— WORK TO COMPLETE —
Each entry below must be repeated exactly, with pictures left out.

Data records
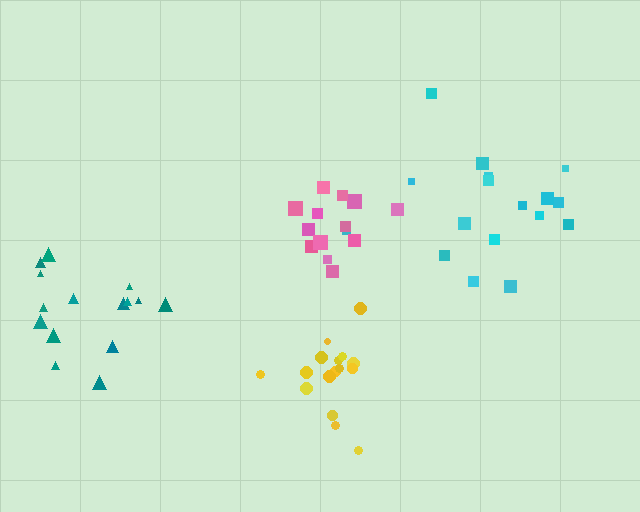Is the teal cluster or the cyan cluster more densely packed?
Teal.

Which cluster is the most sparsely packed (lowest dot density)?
Cyan.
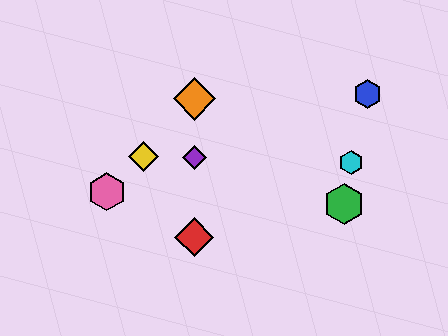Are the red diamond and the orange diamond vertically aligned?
Yes, both are at x≈194.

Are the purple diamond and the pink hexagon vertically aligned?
No, the purple diamond is at x≈194 and the pink hexagon is at x≈107.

— SOLUTION FOR THIS TASK —
Is the teal cluster or the cyan cluster more densely packed?
Teal.

Which cluster is the most sparsely packed (lowest dot density)?
Cyan.
Are the red diamond and the orange diamond vertically aligned?
Yes, both are at x≈194.

Are the purple diamond and the pink hexagon vertically aligned?
No, the purple diamond is at x≈194 and the pink hexagon is at x≈107.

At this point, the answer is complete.